Exercise prompt:
No images are to be carried over; print all other material exactly as it stands.

Materials provided:
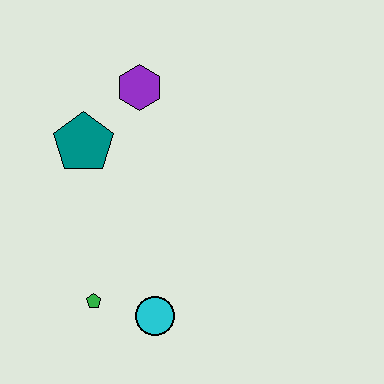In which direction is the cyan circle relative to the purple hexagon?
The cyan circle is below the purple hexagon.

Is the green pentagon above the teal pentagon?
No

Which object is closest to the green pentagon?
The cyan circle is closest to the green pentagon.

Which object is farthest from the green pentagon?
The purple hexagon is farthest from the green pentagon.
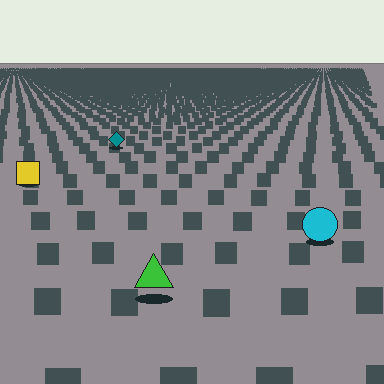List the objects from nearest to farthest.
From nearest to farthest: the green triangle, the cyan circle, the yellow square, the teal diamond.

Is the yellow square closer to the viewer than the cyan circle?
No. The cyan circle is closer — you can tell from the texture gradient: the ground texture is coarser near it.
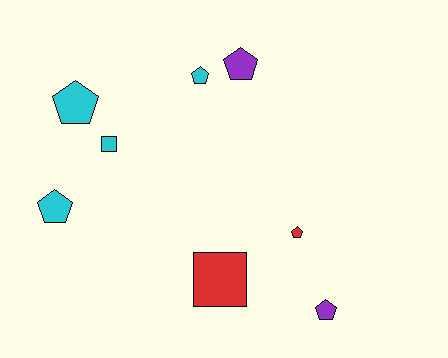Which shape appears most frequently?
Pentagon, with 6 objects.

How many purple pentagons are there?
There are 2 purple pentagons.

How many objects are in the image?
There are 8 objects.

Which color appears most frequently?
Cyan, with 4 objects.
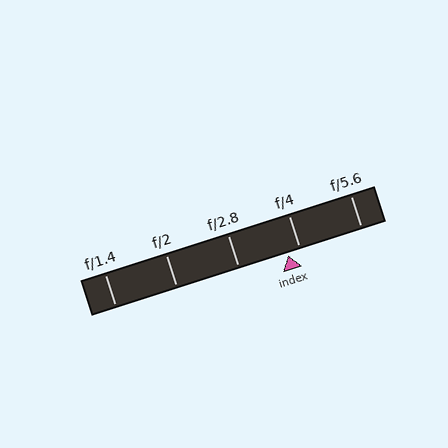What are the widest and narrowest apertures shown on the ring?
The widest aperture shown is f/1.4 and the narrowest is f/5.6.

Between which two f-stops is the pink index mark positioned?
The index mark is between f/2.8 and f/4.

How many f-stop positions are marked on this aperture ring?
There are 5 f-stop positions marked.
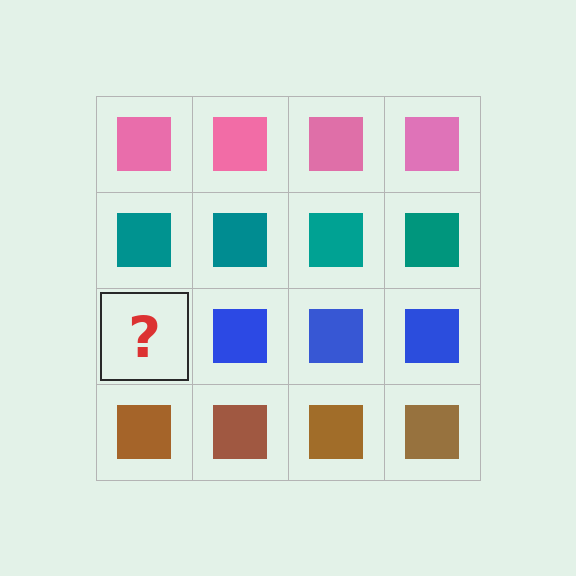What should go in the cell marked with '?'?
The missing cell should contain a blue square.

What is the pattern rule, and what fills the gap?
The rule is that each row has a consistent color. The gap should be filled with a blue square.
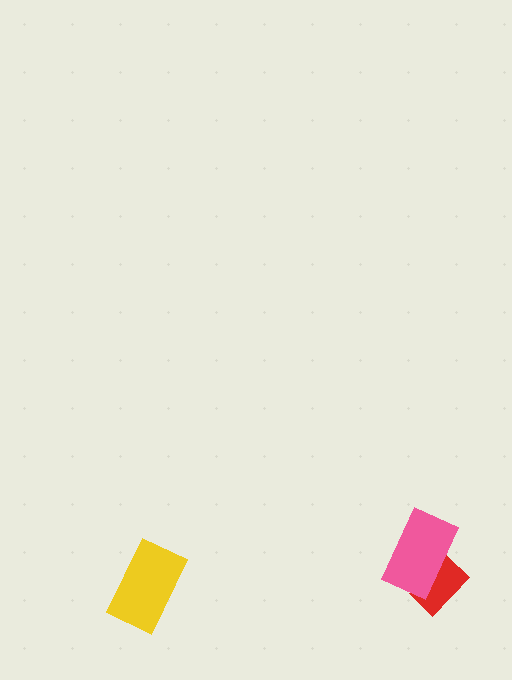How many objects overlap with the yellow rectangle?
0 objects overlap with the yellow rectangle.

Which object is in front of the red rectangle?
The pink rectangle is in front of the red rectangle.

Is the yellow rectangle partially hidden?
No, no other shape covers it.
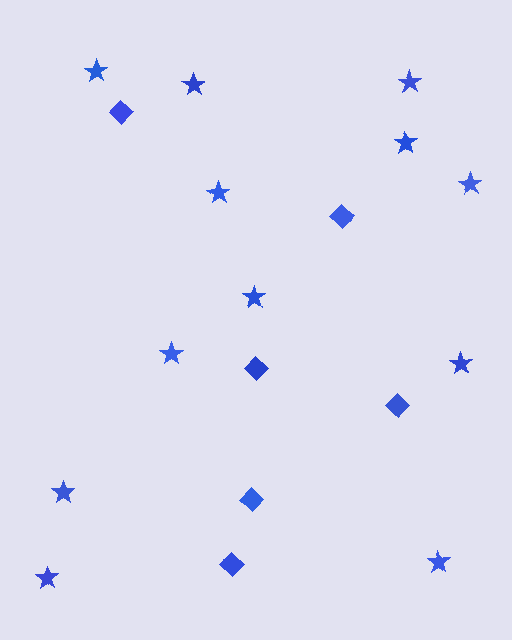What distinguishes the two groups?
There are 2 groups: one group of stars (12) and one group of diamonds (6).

Solution:
In which direction is the cyan circle relative to the purple hexagon?
The cyan circle is below the purple hexagon.

Is the green pentagon above the teal pentagon?
No

Which object is closest to the green pentagon?
The cyan circle is closest to the green pentagon.

Which object is farthest from the green pentagon?
The purple hexagon is farthest from the green pentagon.
List the objects from nearest to farthest.
From nearest to farthest: the green triangle, the cyan circle, the yellow square, the teal diamond.

Is the yellow square closer to the viewer than the cyan circle?
No. The cyan circle is closer — you can tell from the texture gradient: the ground texture is coarser near it.
Which shape appears most frequently?
Pentagon, with 6 objects.

How many purple pentagons are there?
There are 2 purple pentagons.

How many objects are in the image?
There are 8 objects.

Which color appears most frequently?
Cyan, with 4 objects.
What are the widest and narrowest apertures shown on the ring?
The widest aperture shown is f/1.4 and the narrowest is f/5.6.

Between which two f-stops is the pink index mark positioned?
The index mark is between f/2.8 and f/4.

How many f-stop positions are marked on this aperture ring?
There are 5 f-stop positions marked.
What should go in the cell marked with '?'?
The missing cell should contain a blue square.

What is the pattern rule, and what fills the gap?
The rule is that each row has a consistent color. The gap should be filled with a blue square.
How many objects overlap with the yellow rectangle?
0 objects overlap with the yellow rectangle.

Which object is in front of the red rectangle?
The pink rectangle is in front of the red rectangle.

Is the yellow rectangle partially hidden?
No, no other shape covers it.
What distinguishes the two groups?
There are 2 groups: one group of stars (12) and one group of diamonds (6).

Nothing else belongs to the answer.